_Task objective_.
Repeat the material verbatim and drop the pictures.

_Entries supplied_.
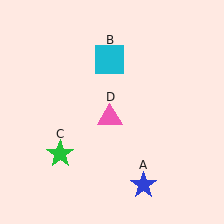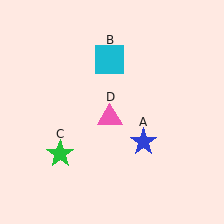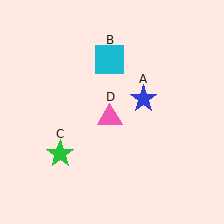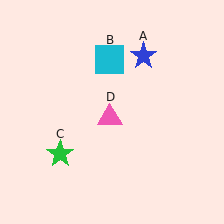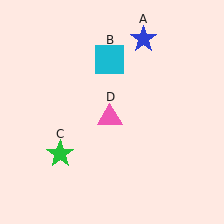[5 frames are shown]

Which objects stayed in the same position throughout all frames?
Cyan square (object B) and green star (object C) and pink triangle (object D) remained stationary.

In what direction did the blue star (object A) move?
The blue star (object A) moved up.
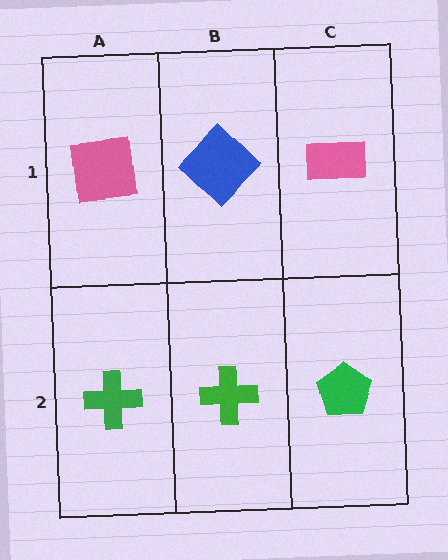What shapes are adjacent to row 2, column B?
A blue diamond (row 1, column B), a green cross (row 2, column A), a green pentagon (row 2, column C).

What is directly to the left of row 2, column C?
A green cross.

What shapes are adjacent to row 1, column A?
A green cross (row 2, column A), a blue diamond (row 1, column B).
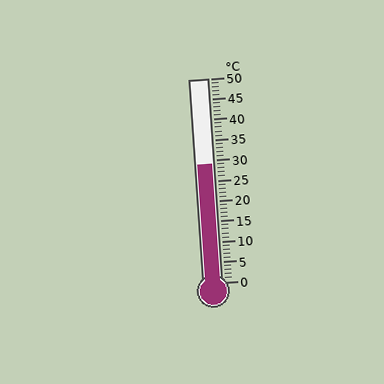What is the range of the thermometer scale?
The thermometer scale ranges from 0°C to 50°C.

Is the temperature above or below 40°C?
The temperature is below 40°C.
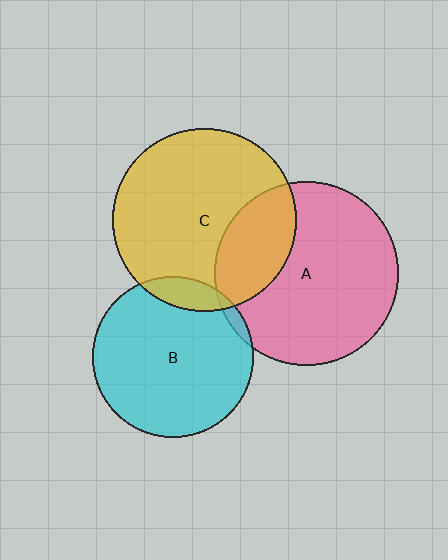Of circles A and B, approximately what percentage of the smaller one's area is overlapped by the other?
Approximately 5%.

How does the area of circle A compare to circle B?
Approximately 1.3 times.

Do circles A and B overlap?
Yes.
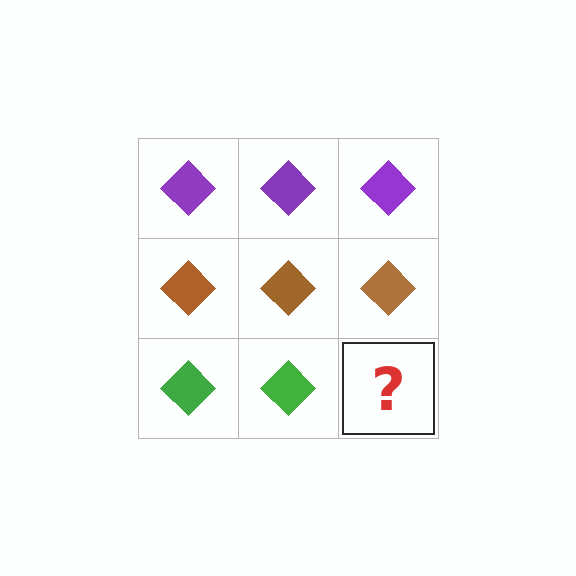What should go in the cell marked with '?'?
The missing cell should contain a green diamond.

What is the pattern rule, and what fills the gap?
The rule is that each row has a consistent color. The gap should be filled with a green diamond.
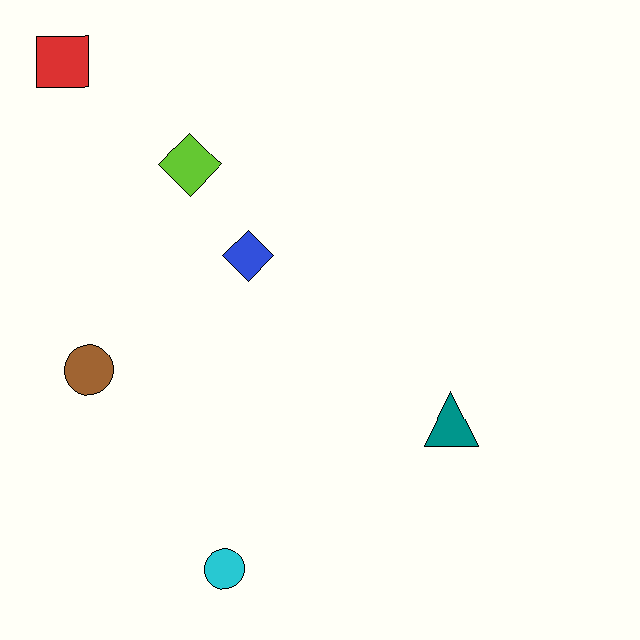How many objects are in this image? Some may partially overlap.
There are 6 objects.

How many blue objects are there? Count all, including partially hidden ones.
There is 1 blue object.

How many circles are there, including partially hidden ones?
There are 2 circles.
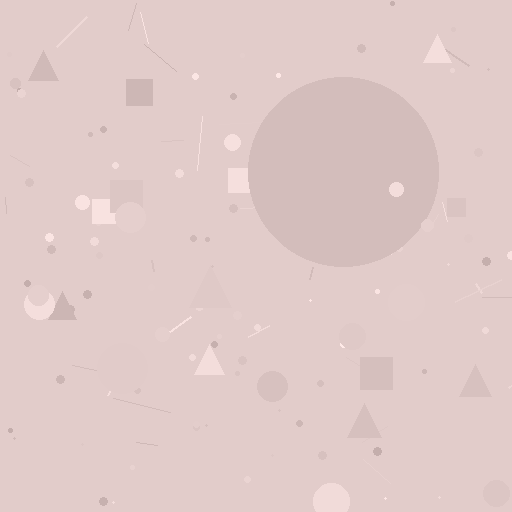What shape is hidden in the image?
A circle is hidden in the image.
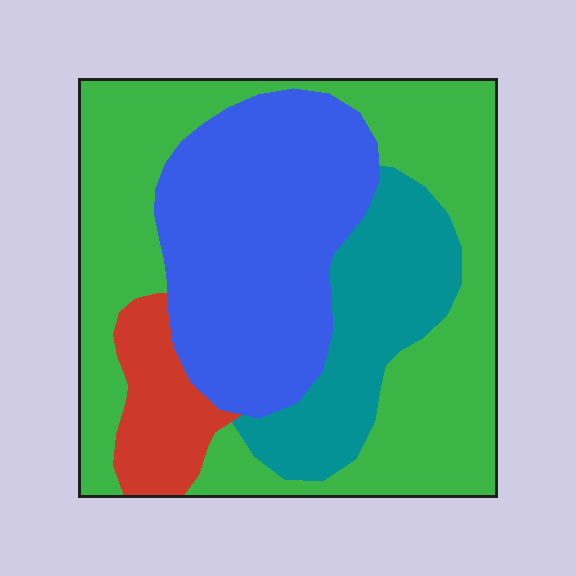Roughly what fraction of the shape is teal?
Teal covers around 15% of the shape.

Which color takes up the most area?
Green, at roughly 45%.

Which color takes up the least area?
Red, at roughly 10%.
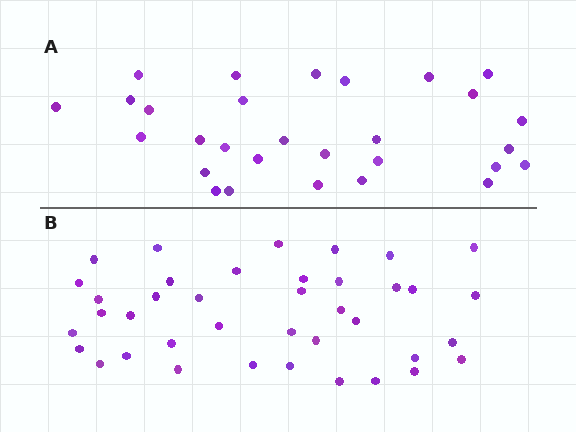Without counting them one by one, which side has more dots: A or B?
Region B (the bottom region) has more dots.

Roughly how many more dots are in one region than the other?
Region B has roughly 10 or so more dots than region A.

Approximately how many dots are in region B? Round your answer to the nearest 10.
About 40 dots. (The exact count is 39, which rounds to 40.)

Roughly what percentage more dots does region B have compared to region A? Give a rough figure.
About 35% more.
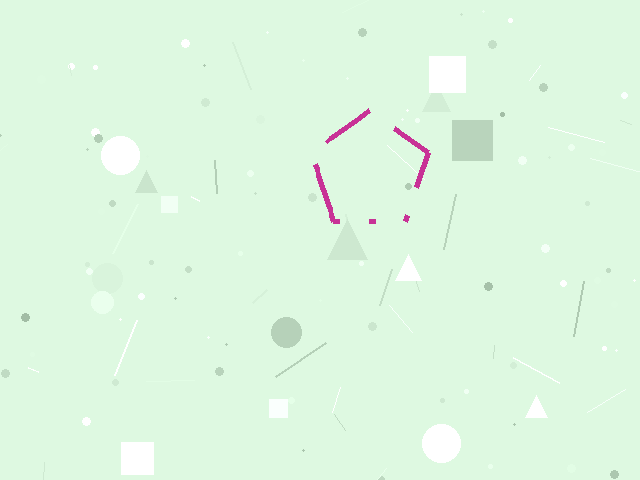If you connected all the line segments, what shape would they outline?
They would outline a pentagon.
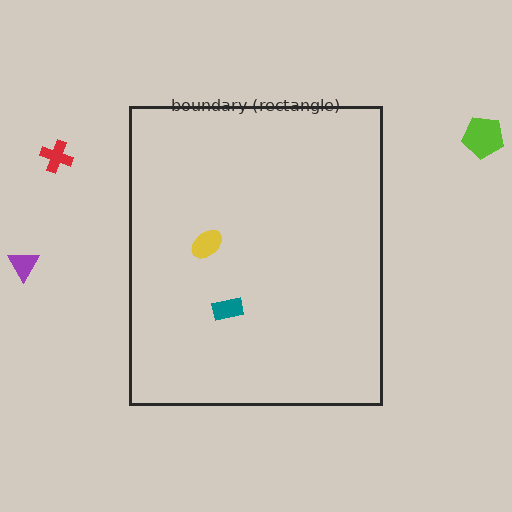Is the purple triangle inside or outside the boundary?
Outside.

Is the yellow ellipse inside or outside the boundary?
Inside.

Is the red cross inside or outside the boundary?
Outside.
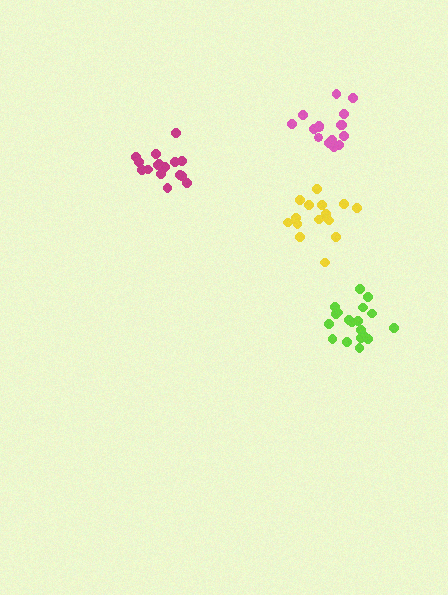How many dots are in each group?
Group 1: 16 dots, Group 2: 16 dots, Group 3: 19 dots, Group 4: 15 dots (66 total).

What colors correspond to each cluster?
The clusters are colored: magenta, pink, lime, yellow.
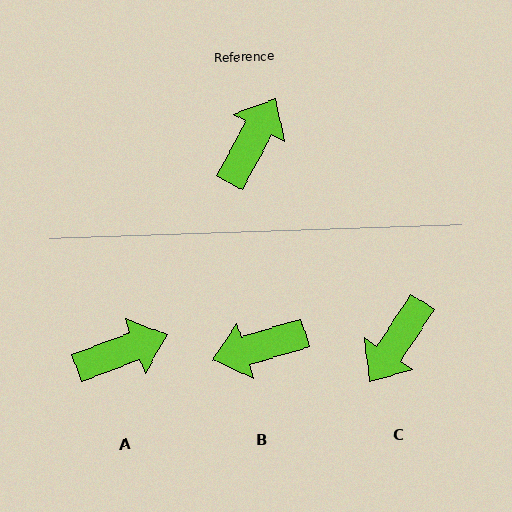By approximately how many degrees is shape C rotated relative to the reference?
Approximately 175 degrees counter-clockwise.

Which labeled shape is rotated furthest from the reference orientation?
C, about 175 degrees away.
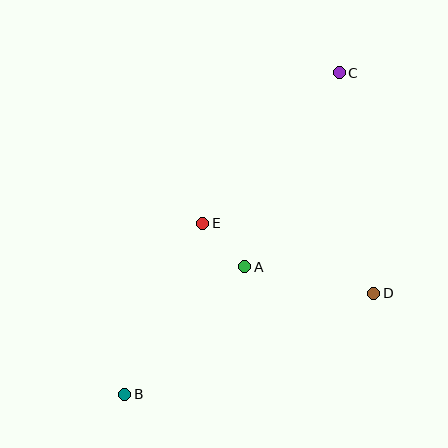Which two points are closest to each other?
Points A and E are closest to each other.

_Worked solution_.
[5 frames are shown]

Which objects stayed in the same position throughout all frames?
Cyan square (object B) and green star (object C) and pink triangle (object D) remained stationary.

In what direction did the blue star (object A) move?
The blue star (object A) moved up.
What shapes are adjacent to row 2, column B?
A blue diamond (row 1, column B), a green cross (row 2, column A), a green pentagon (row 2, column C).

What is directly to the left of row 2, column C?
A green cross.

What shapes are adjacent to row 1, column A?
A green cross (row 2, column A), a blue diamond (row 1, column B).
What is the range of the thermometer scale?
The thermometer scale ranges from 0°C to 50°C.

Is the temperature above or below 40°C?
The temperature is below 40°C.
Of circles A and B, approximately what percentage of the smaller one's area is overlapped by the other?
Approximately 5%.

How does the area of circle A compare to circle B?
Approximately 1.3 times.

Do circles A and B overlap?
Yes.
What should go in the cell marked with '?'?
The missing cell should contain a green diamond.

What is the pattern rule, and what fills the gap?
The rule is that each row has a consistent color. The gap should be filled with a green diamond.
How many objects are in this image? Some may partially overlap.
There are 6 objects.

How many blue objects are there? Count all, including partially hidden ones.
There is 1 blue object.

How many circles are there, including partially hidden ones?
There are 2 circles.
What shape is hidden in the image?
A circle is hidden in the image.
Roughly what fraction of the shape is teal?
Teal covers around 15% of the shape.

Which color takes up the most area?
Green, at roughly 45%.

Which color takes up the least area?
Red, at roughly 10%.
Without counting them one by one, which side has more dots: A or B?
Region B (the bottom region) has more dots.

Roughly how many more dots are in one region than the other?
Region B has roughly 10 or so more dots than region A.

Approximately how many dots are in region B? Round your answer to the nearest 10.
About 40 dots. (The exact count is 39, which rounds to 40.)

Roughly what percentage more dots does region B have compared to region A? Give a rough figure.
About 35% more.
If you connected all the line segments, what shape would they outline?
They would outline a pentagon.
Is the purple triangle inside or outside the boundary?
Outside.

Is the yellow ellipse inside or outside the boundary?
Inside.

Is the red cross inside or outside the boundary?
Outside.
How many dots are in each group?
Group 1: 16 dots, Group 2: 16 dots, Group 3: 19 dots, Group 4: 15 dots (66 total).

What colors correspond to each cluster?
The clusters are colored: magenta, pink, lime, yellow.
By approximately how many degrees is shape C rotated relative to the reference?
Approximately 175 degrees counter-clockwise.

Which labeled shape is rotated furthest from the reference orientation?
C, about 175 degrees away.
Which two points are closest to each other?
Points A and E are closest to each other.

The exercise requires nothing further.